(Geometric shape question records)
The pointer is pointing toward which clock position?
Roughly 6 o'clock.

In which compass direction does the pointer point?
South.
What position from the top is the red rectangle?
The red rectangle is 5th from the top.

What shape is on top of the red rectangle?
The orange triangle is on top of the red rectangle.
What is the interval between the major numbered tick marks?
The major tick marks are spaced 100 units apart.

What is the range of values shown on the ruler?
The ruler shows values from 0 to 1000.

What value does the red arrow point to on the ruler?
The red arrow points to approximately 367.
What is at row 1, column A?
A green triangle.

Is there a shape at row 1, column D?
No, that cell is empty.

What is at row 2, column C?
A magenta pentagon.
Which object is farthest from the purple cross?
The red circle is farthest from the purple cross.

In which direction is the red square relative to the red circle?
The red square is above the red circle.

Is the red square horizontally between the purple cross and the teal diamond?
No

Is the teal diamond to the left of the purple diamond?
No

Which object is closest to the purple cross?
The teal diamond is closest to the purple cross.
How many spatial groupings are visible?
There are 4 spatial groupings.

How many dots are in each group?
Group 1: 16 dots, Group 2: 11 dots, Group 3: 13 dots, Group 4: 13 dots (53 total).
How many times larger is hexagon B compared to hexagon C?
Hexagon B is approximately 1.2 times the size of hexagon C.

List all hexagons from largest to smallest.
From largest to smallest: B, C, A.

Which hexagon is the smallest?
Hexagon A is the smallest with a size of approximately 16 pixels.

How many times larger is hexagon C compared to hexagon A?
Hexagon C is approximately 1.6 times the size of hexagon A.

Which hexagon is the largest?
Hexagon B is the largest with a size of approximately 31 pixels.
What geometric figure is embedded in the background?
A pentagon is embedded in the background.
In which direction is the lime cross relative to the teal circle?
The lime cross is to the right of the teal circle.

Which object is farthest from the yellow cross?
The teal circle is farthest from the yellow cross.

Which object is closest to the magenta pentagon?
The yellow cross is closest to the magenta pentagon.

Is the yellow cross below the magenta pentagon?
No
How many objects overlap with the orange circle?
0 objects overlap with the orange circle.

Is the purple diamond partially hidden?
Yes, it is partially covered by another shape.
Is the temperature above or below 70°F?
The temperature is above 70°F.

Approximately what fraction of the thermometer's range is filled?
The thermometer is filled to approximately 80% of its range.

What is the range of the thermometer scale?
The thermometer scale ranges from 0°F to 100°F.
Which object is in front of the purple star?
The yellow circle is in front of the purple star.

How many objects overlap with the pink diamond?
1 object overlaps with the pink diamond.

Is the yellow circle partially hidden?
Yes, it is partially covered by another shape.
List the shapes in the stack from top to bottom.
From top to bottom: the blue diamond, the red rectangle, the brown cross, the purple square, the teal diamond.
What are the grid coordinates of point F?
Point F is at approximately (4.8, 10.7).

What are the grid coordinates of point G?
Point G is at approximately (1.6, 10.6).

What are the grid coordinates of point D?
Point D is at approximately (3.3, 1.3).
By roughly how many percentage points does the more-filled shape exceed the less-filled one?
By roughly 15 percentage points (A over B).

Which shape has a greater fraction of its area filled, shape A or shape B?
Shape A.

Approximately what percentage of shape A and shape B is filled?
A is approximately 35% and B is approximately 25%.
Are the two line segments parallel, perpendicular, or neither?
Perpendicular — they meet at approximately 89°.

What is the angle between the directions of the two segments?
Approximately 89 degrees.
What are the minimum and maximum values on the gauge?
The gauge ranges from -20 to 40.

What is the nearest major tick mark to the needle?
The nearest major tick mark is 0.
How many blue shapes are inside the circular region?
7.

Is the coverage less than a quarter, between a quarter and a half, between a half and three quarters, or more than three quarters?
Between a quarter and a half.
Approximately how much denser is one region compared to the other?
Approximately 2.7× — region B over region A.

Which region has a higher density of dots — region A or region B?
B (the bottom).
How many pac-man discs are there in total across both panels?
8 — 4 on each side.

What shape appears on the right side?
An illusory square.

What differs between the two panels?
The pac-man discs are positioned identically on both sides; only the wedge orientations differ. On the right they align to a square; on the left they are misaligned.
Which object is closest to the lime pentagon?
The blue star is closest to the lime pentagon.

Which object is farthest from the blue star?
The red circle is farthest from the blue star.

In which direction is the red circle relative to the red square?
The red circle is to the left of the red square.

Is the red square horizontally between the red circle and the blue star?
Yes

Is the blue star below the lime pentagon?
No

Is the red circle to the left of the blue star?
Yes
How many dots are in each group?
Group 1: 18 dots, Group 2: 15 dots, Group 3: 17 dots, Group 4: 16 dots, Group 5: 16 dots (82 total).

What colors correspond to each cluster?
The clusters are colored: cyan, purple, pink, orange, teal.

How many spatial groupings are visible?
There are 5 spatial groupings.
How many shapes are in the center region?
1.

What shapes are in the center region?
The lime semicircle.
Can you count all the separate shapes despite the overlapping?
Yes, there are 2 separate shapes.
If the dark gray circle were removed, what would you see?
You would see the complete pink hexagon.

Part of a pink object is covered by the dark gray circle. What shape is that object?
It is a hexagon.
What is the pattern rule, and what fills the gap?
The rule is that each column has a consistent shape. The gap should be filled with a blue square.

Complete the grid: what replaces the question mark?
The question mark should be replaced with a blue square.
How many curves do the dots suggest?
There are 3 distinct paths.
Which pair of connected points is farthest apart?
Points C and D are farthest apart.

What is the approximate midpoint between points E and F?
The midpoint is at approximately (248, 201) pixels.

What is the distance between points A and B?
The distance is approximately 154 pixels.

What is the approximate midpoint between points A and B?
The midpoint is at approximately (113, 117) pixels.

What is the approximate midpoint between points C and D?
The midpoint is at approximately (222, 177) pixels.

● **Required work**
In the entries above, take the line containing "How many curves do the dots suggest?" and each later line through the last, and repeat them exactly. Output nothing else.

● **Solution below**
How many curves do the dots suggest?
There are 3 distinct paths.
Which pair of connected points is farthest apart?
Points C and D are farthest apart.

What is the approximate midpoint between points E and F?
The midpoint is at approximately (248, 201) pixels.

What is the distance between points A and B?
The distance is approximately 154 pixels.

What is the approximate midpoint between points A and B?
The midpoint is at approximately (113, 117) pixels.

What is the approximate midpoint between points C and D?
The midpoint is at approximately (222, 177) pixels.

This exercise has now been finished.